Written request: Set the data down again, exactly as it reads, but without the pictures.

Supplied information:
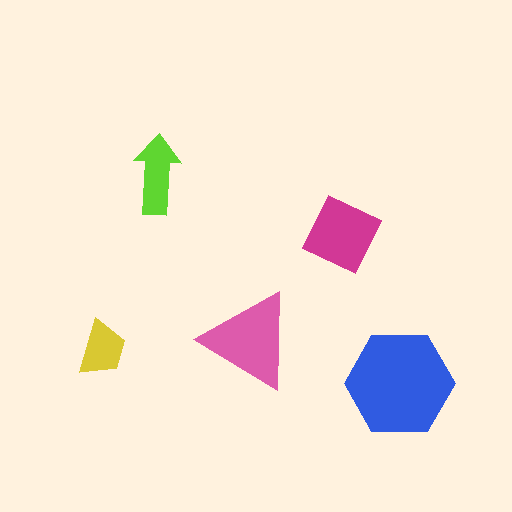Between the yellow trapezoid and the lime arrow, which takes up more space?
The lime arrow.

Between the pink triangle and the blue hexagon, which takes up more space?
The blue hexagon.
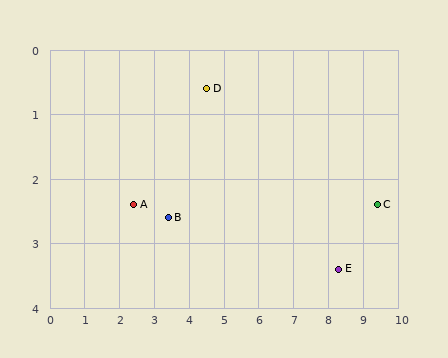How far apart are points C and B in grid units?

Problem solution:
Between the yellow trapezoid and the lime arrow, which takes up more space?
The lime arrow.

Between the pink triangle and the blue hexagon, which takes up more space?
The blue hexagon.
How far apart are points C and B in grid units?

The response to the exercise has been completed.